## Goal
Only the lines from the one containing "Where is the midpoint of the arc?" through the last line below should be written out, exactly and with both ends kept.

## Provided material
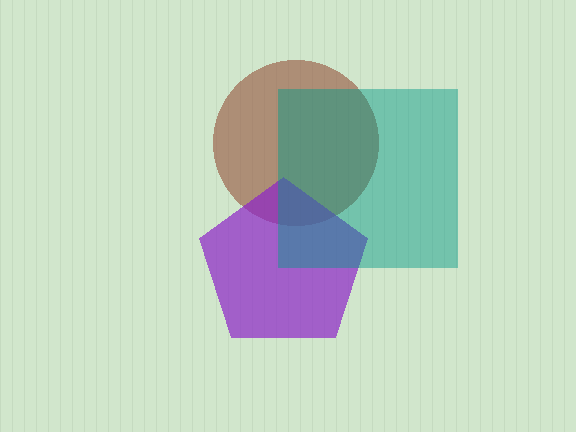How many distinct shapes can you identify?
There are 3 distinct shapes: a brown circle, a purple pentagon, a teal square.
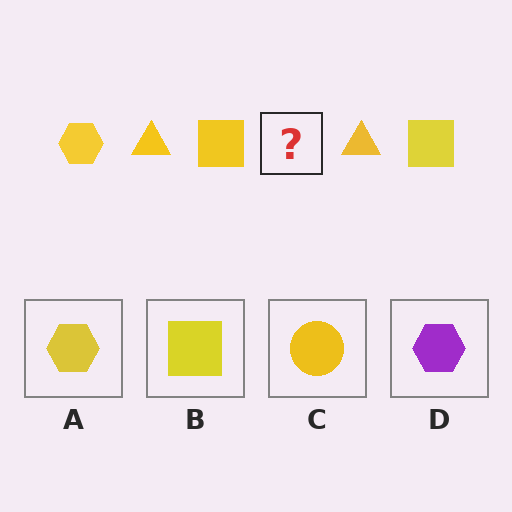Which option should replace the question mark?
Option A.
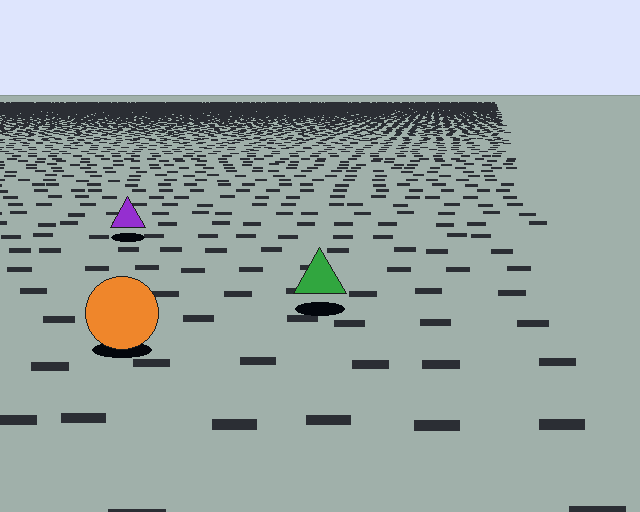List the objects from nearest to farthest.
From nearest to farthest: the orange circle, the green triangle, the purple triangle.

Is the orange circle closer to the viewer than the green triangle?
Yes. The orange circle is closer — you can tell from the texture gradient: the ground texture is coarser near it.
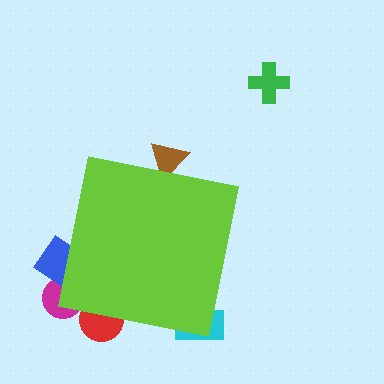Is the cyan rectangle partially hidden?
Yes, the cyan rectangle is partially hidden behind the lime square.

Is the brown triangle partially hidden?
Yes, the brown triangle is partially hidden behind the lime square.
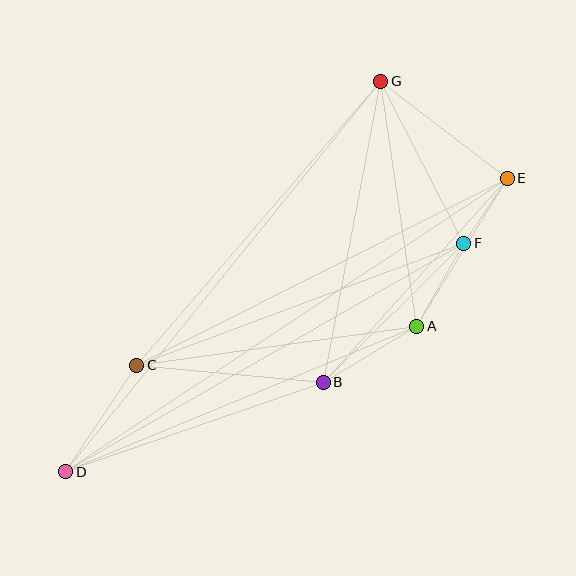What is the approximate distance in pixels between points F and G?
The distance between F and G is approximately 182 pixels.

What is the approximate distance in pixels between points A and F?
The distance between A and F is approximately 96 pixels.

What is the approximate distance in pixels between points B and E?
The distance between B and E is approximately 275 pixels.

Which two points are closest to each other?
Points E and F are closest to each other.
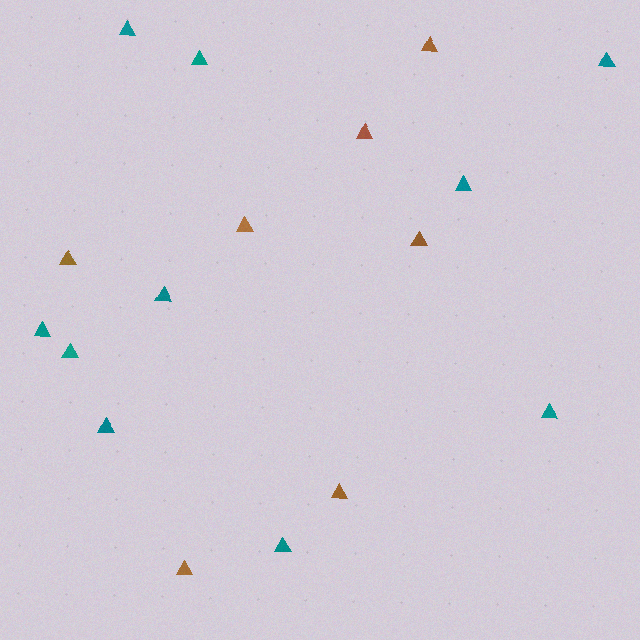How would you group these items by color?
There are 2 groups: one group of brown triangles (7) and one group of teal triangles (10).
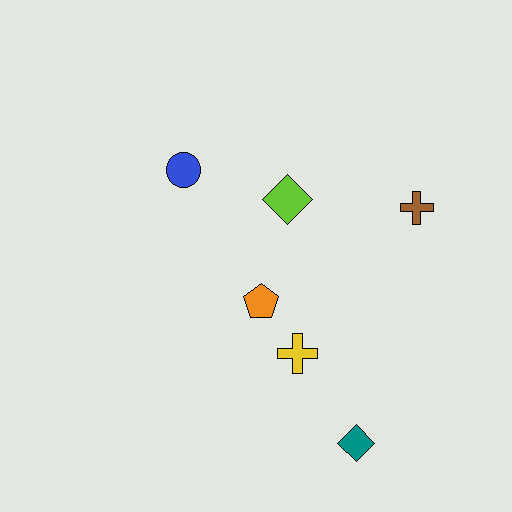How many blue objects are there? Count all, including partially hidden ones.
There is 1 blue object.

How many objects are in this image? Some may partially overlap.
There are 6 objects.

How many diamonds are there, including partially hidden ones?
There are 2 diamonds.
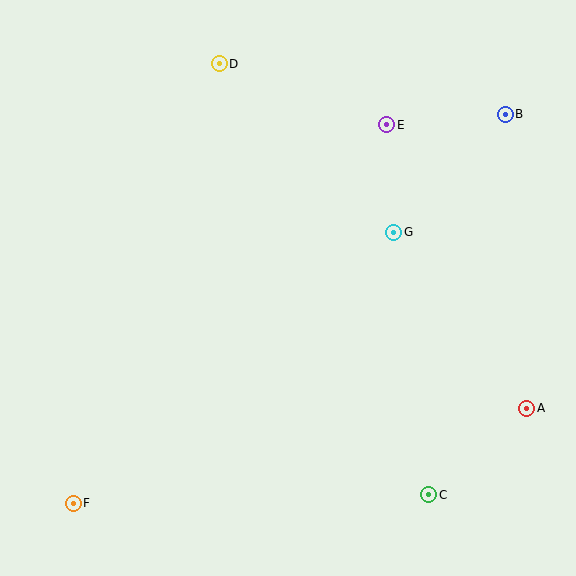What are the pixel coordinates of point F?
Point F is at (73, 503).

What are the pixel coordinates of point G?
Point G is at (394, 232).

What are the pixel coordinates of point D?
Point D is at (219, 64).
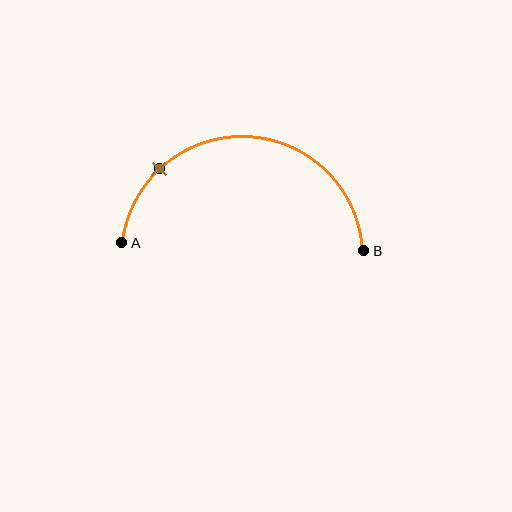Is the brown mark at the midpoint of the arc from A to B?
No. The brown mark lies on the arc but is closer to endpoint A. The arc midpoint would be at the point on the curve equidistant along the arc from both A and B.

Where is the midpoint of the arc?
The arc midpoint is the point on the curve farthest from the straight line joining A and B. It sits above that line.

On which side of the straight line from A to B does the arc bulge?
The arc bulges above the straight line connecting A and B.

## Result for this exercise
Where is the midpoint of the arc?
The arc midpoint is the point on the curve farthest from the straight line joining A and B. It sits above that line.

On which side of the straight line from A to B does the arc bulge?
The arc bulges above the straight line connecting A and B.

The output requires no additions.